Your goal: Print the entries in full, word for word, but not the pictures.

Records provided:
-- Start --

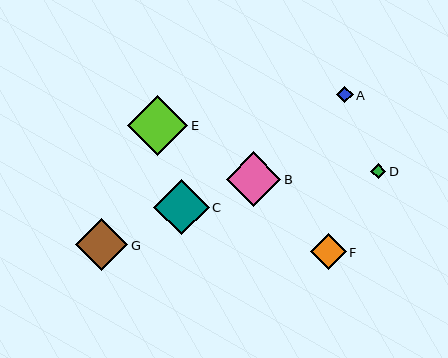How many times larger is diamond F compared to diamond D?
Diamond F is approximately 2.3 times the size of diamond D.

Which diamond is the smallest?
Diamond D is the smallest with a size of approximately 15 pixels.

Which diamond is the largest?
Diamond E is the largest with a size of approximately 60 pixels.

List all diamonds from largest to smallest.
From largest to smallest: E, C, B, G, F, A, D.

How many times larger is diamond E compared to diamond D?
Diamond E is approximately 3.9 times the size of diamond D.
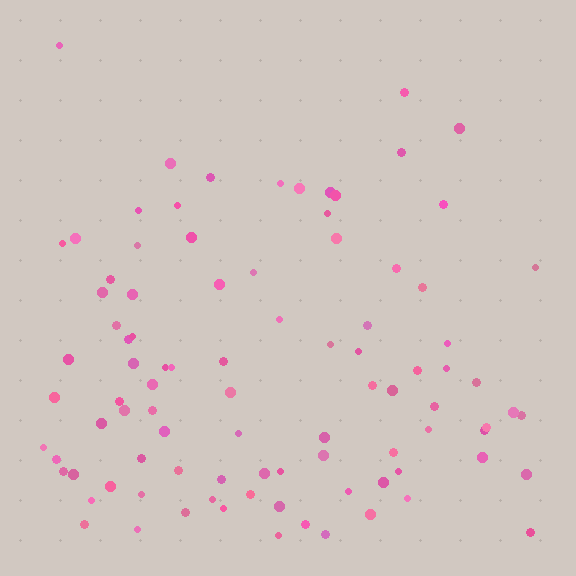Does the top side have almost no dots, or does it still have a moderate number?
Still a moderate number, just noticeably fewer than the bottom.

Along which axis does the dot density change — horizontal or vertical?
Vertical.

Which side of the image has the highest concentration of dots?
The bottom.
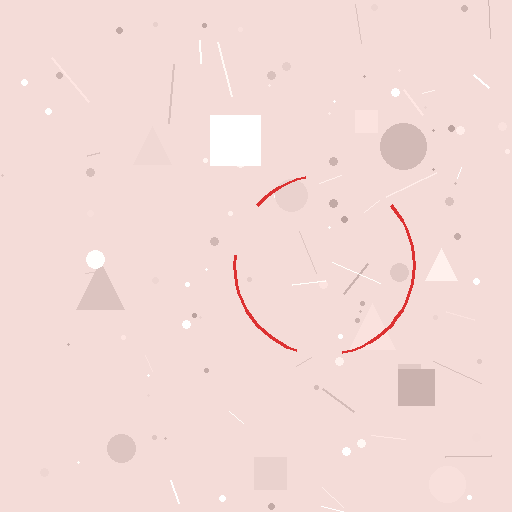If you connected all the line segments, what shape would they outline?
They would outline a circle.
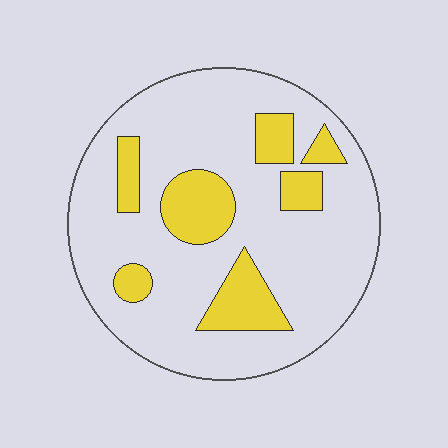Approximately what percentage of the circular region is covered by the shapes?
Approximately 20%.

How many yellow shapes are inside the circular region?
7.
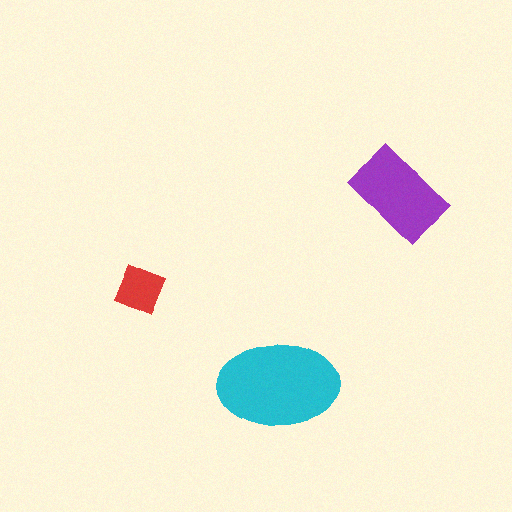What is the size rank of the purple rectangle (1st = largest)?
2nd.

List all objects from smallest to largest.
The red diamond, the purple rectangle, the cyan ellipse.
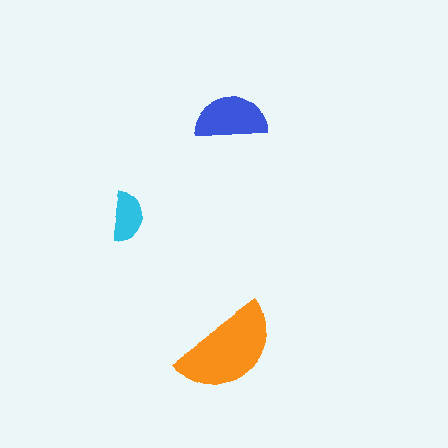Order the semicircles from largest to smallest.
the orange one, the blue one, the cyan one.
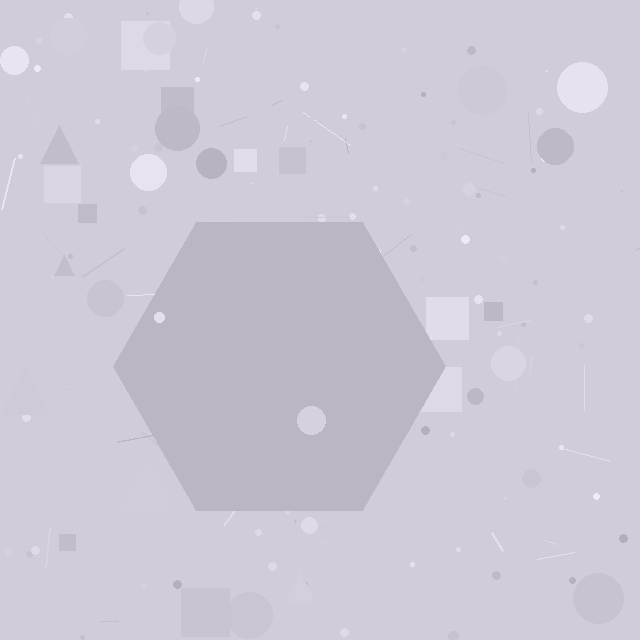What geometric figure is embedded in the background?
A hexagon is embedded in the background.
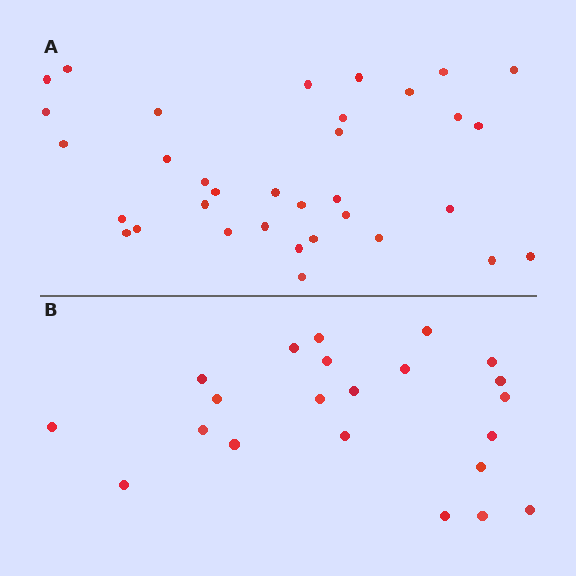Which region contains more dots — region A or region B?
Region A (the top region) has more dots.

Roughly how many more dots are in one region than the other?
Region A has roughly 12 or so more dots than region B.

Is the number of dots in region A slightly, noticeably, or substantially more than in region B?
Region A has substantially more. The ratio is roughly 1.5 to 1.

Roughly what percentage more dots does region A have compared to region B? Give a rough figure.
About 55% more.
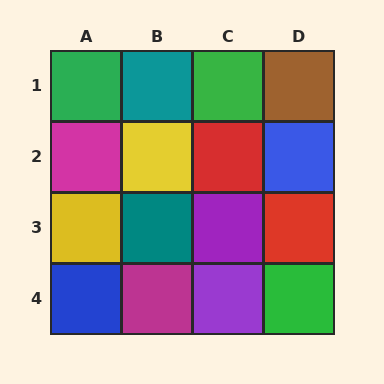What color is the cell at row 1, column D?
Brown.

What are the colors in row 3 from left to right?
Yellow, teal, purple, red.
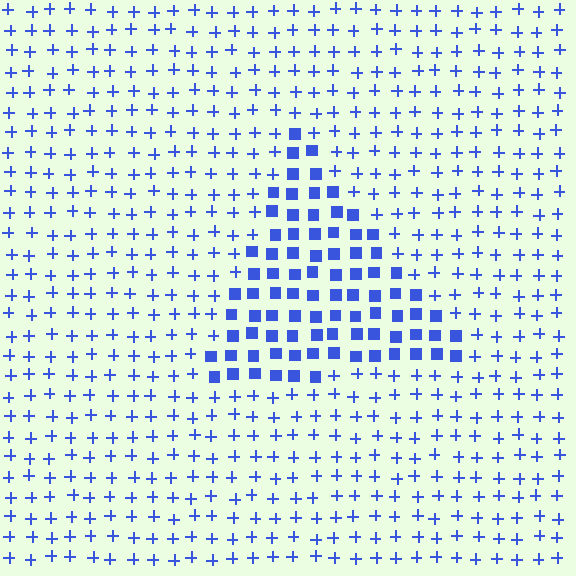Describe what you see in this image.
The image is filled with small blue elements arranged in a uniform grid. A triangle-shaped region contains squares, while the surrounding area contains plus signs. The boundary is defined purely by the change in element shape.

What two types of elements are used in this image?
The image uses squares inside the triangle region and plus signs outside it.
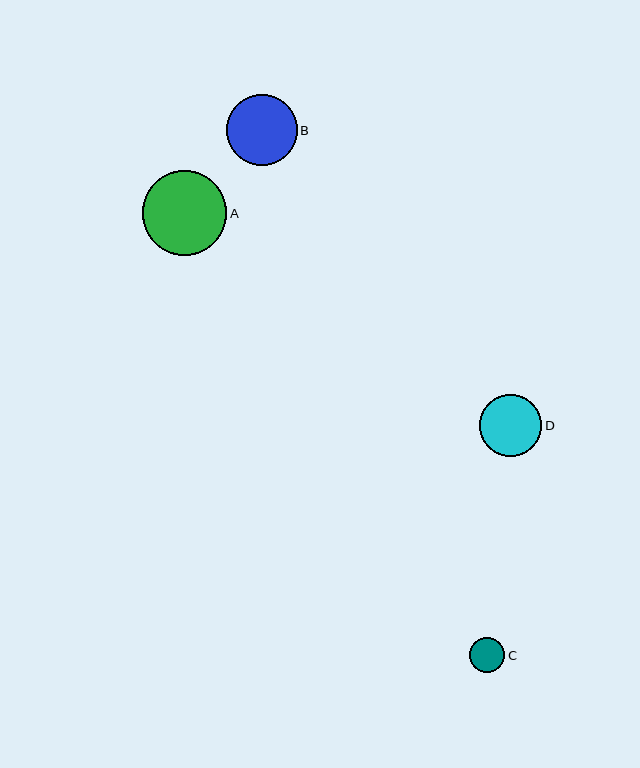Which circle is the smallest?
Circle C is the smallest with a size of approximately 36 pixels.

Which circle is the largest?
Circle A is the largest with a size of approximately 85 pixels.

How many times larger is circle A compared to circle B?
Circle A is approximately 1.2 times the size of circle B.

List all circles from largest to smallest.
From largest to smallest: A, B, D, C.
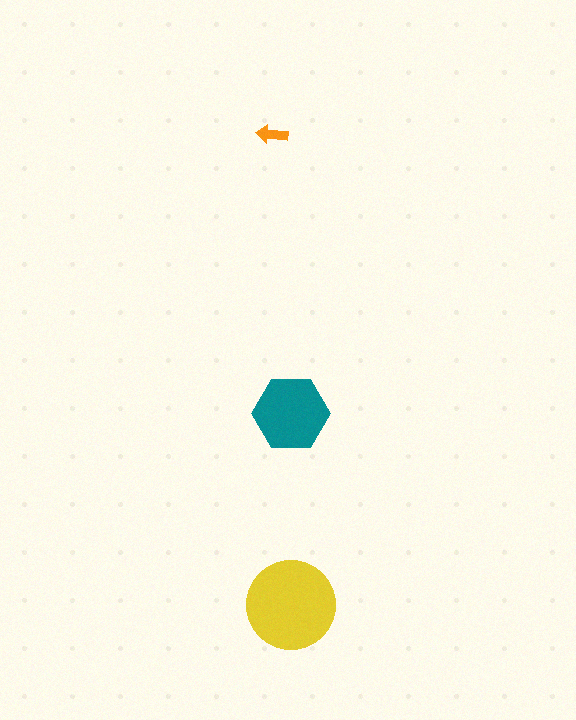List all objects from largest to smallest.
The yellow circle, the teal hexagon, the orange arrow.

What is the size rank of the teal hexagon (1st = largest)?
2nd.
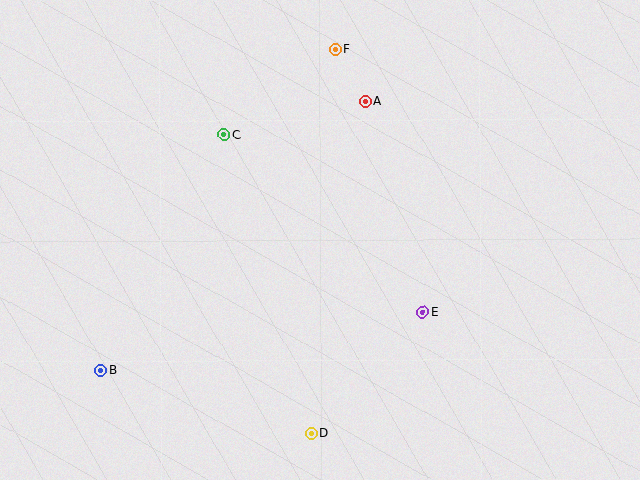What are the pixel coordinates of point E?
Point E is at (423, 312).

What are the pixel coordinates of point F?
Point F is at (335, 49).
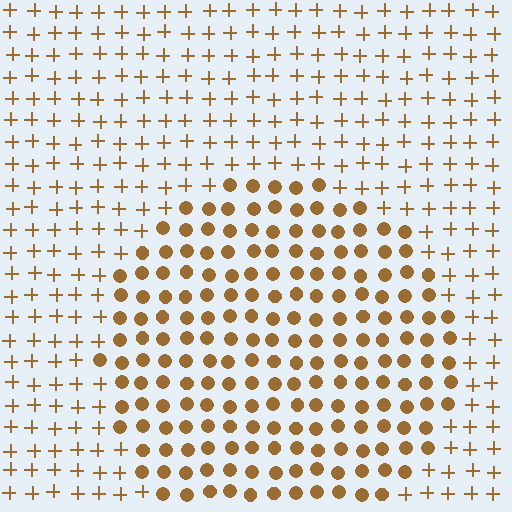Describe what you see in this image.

-- End --

Solution:
How many times larger is diamond F compared to diamond D?
Diamond F is approximately 2.3 times the size of diamond D.

Which diamond is the smallest?
Diamond D is the smallest with a size of approximately 15 pixels.

Which diamond is the largest?
Diamond E is the largest with a size of approximately 60 pixels.

List all diamonds from largest to smallest.
From largest to smallest: E, C, B, G, F, A, D.

How many times larger is diamond E compared to diamond D?
Diamond E is approximately 3.9 times the size of diamond D.
Does the top side have almost no dots, or does it still have a moderate number?
Still a moderate number, just noticeably fewer than the bottom.

Along which axis does the dot density change — horizontal or vertical?
Vertical.

Which side of the image has the highest concentration of dots?
The bottom.
If you connected all the line segments, what shape would they outline?
They would outline a circle.
Approximately what percentage of the circular region is covered by the shapes?
Approximately 20%.

How many yellow shapes are inside the circular region?
7.
What is the size rank of the purple rectangle (1st = largest)?
2nd.

List all objects from smallest to largest.
The red diamond, the purple rectangle, the cyan ellipse.
Order the semicircles from largest to smallest.
the orange one, the blue one, the cyan one.
What geometric figure is embedded in the background?
A hexagon is embedded in the background.
Which region contains more dots — region A or region B?
Region A (the top region) has more dots.

Roughly how many more dots are in one region than the other?
Region A has roughly 12 or so more dots than region B.

Is the number of dots in region A slightly, noticeably, or substantially more than in region B?
Region A has substantially more. The ratio is roughly 1.5 to 1.

Roughly what percentage more dots does region A have compared to region B? Give a rough figure.
About 55% more.
What color is the cell at row 1, column D?
Brown.

What are the colors in row 3 from left to right?
Yellow, teal, purple, red.
Describe what you see in this image.
The image is filled with small blue elements arranged in a uniform grid. A triangle-shaped region contains squares, while the surrounding area contains plus signs. The boundary is defined purely by the change in element shape.

What two types of elements are used in this image?
The image uses squares inside the triangle region and plus signs outside it.
Which circle is the smallest?
Circle C is the smallest with a size of approximately 36 pixels.

Which circle is the largest?
Circle A is the largest with a size of approximately 85 pixels.

How many times larger is circle A compared to circle B?
Circle A is approximately 1.2 times the size of circle B.

List all circles from largest to smallest.
From largest to smallest: A, B, D, C.
List all objects from largest to smallest.
The yellow circle, the teal hexagon, the orange arrow.

What is the size rank of the teal hexagon (1st = largest)?
2nd.
What are the pixel coordinates of point E?
Point E is at (423, 312).

What are the pixel coordinates of point F?
Point F is at (335, 49).
Describe what you see in this image.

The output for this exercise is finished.